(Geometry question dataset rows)
=======

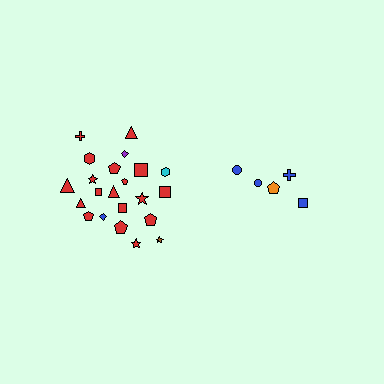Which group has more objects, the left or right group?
The left group.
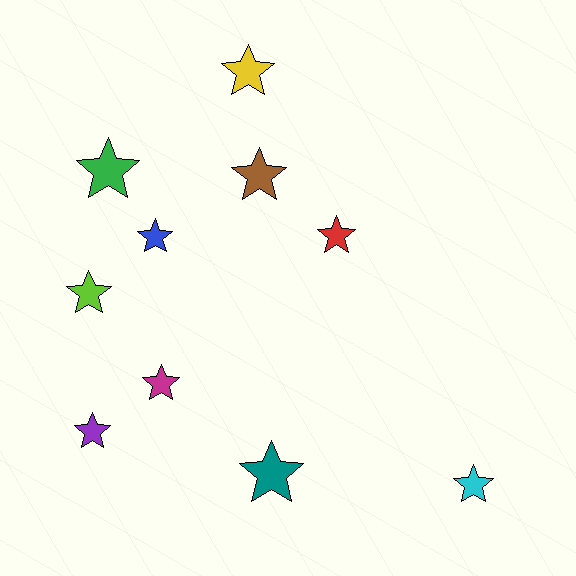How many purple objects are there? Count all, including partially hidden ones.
There is 1 purple object.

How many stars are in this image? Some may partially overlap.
There are 10 stars.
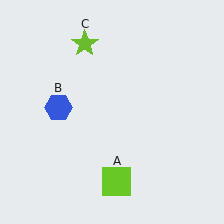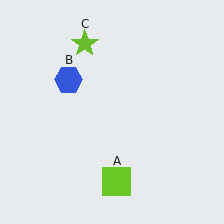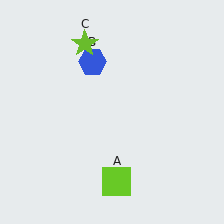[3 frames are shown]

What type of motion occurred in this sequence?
The blue hexagon (object B) rotated clockwise around the center of the scene.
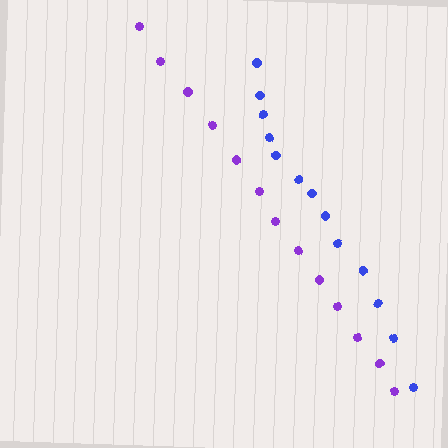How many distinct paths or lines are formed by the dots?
There are 2 distinct paths.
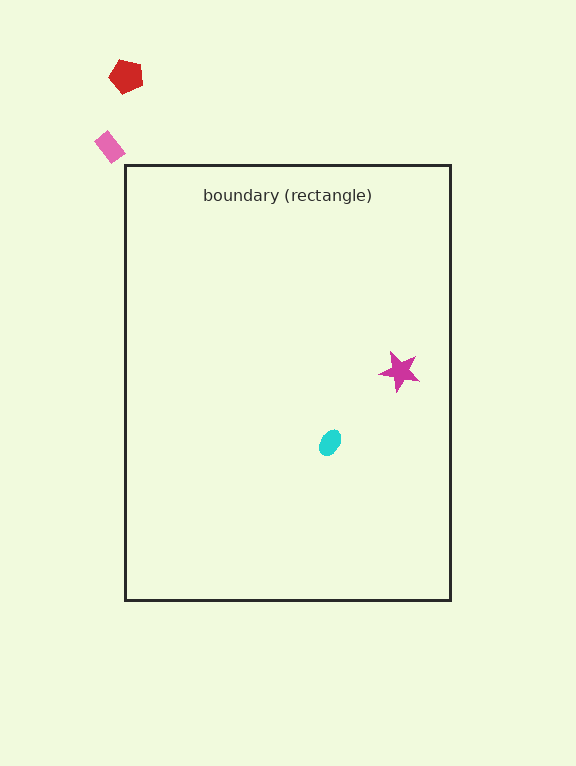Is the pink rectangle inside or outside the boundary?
Outside.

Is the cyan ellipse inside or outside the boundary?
Inside.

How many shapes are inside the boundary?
2 inside, 2 outside.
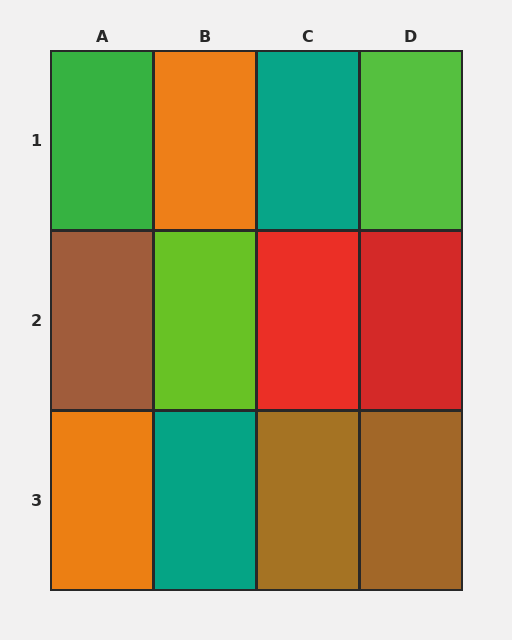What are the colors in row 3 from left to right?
Orange, teal, brown, brown.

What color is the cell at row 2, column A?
Brown.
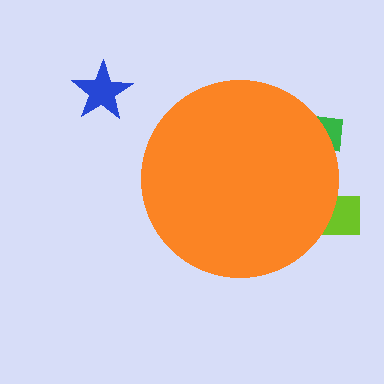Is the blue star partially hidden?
No, the blue star is fully visible.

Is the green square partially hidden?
Yes, the green square is partially hidden behind the orange circle.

=======

Direction — Omit all pictures while transcribing the entries verbatim.

Exercise response —
Which group has more objects, the left or right group?
The left group.
How many purple objects are there? Count all, including partially hidden ones.
There is 1 purple object.

How many stars are in this image? Some may partially overlap.
There are 10 stars.
[3 frames are shown]

What type of motion occurred in this sequence?
The blue hexagon (object B) rotated clockwise around the center of the scene.
How many distinct paths or lines are formed by the dots?
There are 2 distinct paths.
Is the pink rectangle inside or outside the boundary?
Outside.

Is the cyan ellipse inside or outside the boundary?
Inside.

How many shapes are inside the boundary?
2 inside, 2 outside.
What are the colors in row 3 from left to right?
Orange, teal, brown, brown.

What color is the cell at row 2, column A?
Brown.
Is the blue star partially hidden?
No, the blue star is fully visible.

Is the green square partially hidden?
Yes, the green square is partially hidden behind the orange circle.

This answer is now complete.